Entries on basic geometric figures:
════════════════

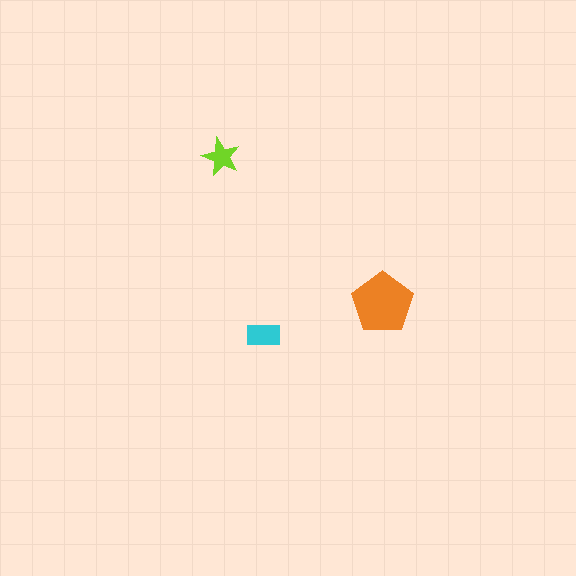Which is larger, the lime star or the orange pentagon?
The orange pentagon.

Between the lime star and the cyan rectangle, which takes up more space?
The cyan rectangle.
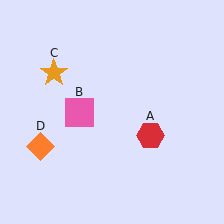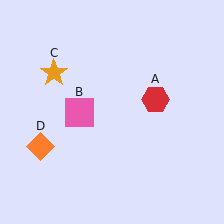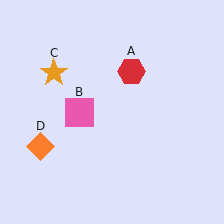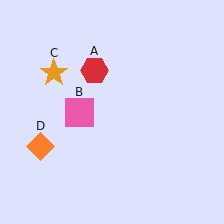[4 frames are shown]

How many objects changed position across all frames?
1 object changed position: red hexagon (object A).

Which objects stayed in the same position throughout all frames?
Pink square (object B) and orange star (object C) and orange diamond (object D) remained stationary.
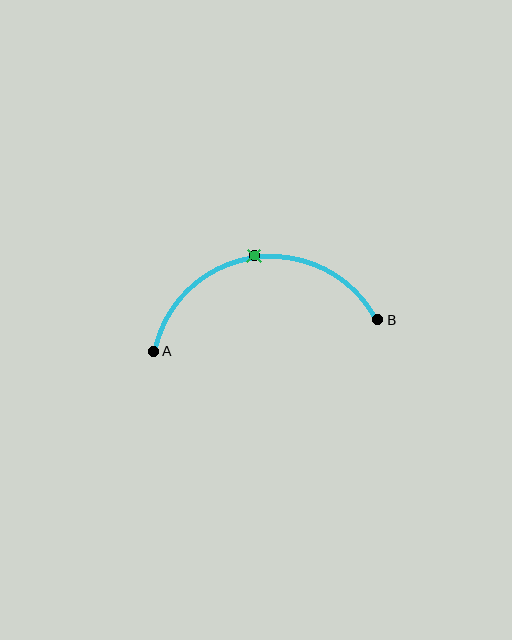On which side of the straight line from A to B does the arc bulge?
The arc bulges above the straight line connecting A and B.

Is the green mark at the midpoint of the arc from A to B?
Yes. The green mark lies on the arc at equal arc-length from both A and B — it is the arc midpoint.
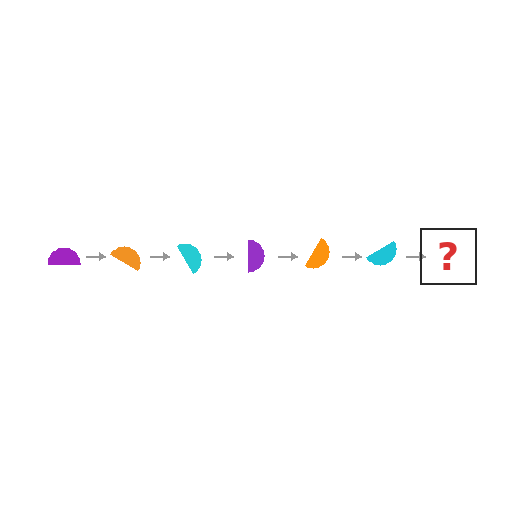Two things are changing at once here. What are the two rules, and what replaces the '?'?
The two rules are that it rotates 30 degrees clockwise each step and the color cycles through purple, orange, and cyan. The '?' should be a purple semicircle, rotated 180 degrees clockwise from the start.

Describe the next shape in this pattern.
It should be a purple semicircle, rotated 180 degrees clockwise from the start.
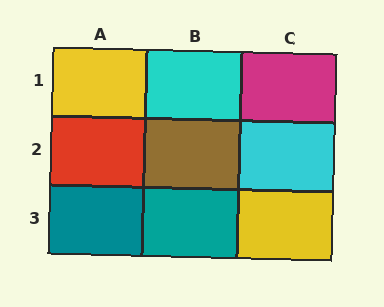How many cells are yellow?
2 cells are yellow.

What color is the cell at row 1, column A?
Yellow.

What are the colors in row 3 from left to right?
Teal, teal, yellow.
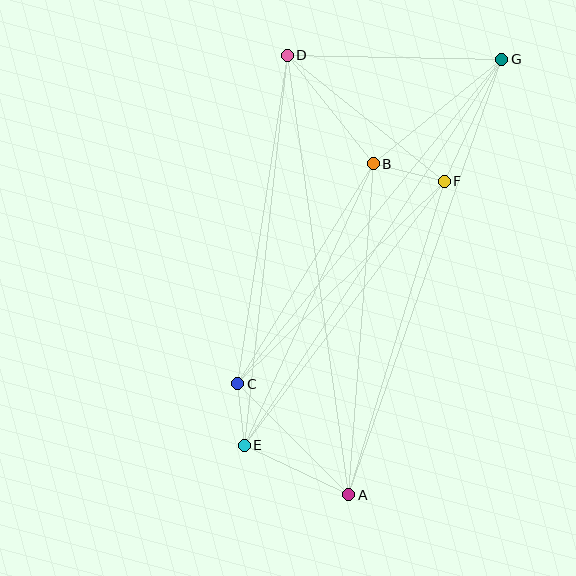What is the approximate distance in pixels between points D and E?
The distance between D and E is approximately 392 pixels.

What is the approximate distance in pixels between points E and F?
The distance between E and F is approximately 331 pixels.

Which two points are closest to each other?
Points C and E are closest to each other.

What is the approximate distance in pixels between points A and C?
The distance between A and C is approximately 157 pixels.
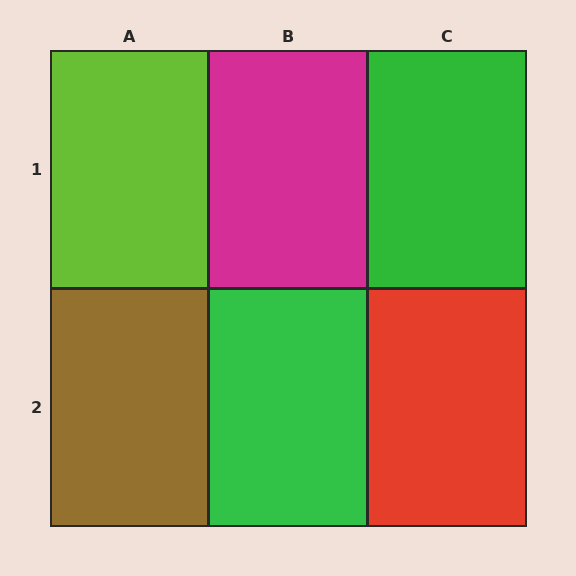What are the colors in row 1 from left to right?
Lime, magenta, green.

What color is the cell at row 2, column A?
Brown.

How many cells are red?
1 cell is red.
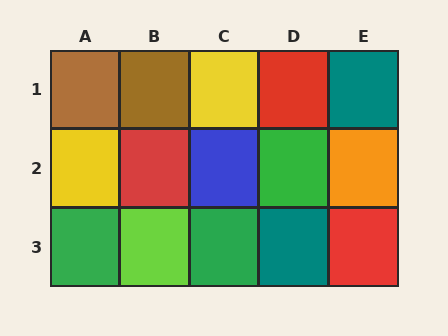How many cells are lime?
1 cell is lime.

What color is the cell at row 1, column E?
Teal.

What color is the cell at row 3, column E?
Red.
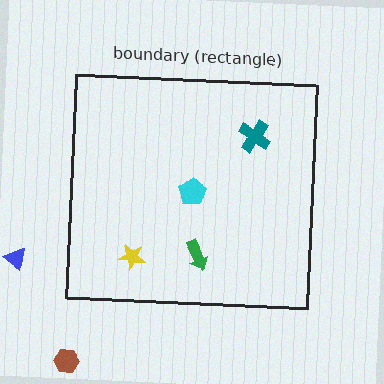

════════════════

◆ **Your instructions**
Output every entry verbatim. Pictures do not belong in the copy.

◆ **Reply**
Which is larger, the lime star or the orange pentagon?
The orange pentagon.

Between the lime star and the cyan rectangle, which takes up more space?
The cyan rectangle.
[4 frames are shown]

How many objects changed position across all frames?
1 object changed position: red hexagon (object A).

Which objects stayed in the same position throughout all frames?
Pink square (object B) and orange star (object C) and orange diamond (object D) remained stationary.
On which side of the straight line from A to B does the arc bulge?
The arc bulges above the straight line connecting A and B.

Is the green mark at the midpoint of the arc from A to B?
Yes. The green mark lies on the arc at equal arc-length from both A and B — it is the arc midpoint.
Two things are changing at once here. What are the two rules, and what replaces the '?'?
The two rules are that it rotates 30 degrees clockwise each step and the color cycles through purple, orange, and cyan. The '?' should be a purple semicircle, rotated 180 degrees clockwise from the start.

Describe the next shape in this pattern.
It should be a purple semicircle, rotated 180 degrees clockwise from the start.
How many cells are yellow?
2 cells are yellow.

What color is the cell at row 1, column A?
Yellow.

What are the colors in row 3 from left to right?
Teal, teal, yellow.
What is the approximate distance in pixels between points D and E?
The distance between D and E is approximately 392 pixels.

What is the approximate distance in pixels between points E and F?
The distance between E and F is approximately 331 pixels.

Which two points are closest to each other?
Points C and E are closest to each other.

What is the approximate distance in pixels between points A and C?
The distance between A and C is approximately 157 pixels.
What are the colors in row 1 from left to right?
Lime, magenta, green.

What color is the cell at row 2, column A?
Brown.

How many cells are red?
1 cell is red.
How many cells are lime?
1 cell is lime.

What color is the cell at row 1, column E?
Teal.

What color is the cell at row 3, column E?
Red.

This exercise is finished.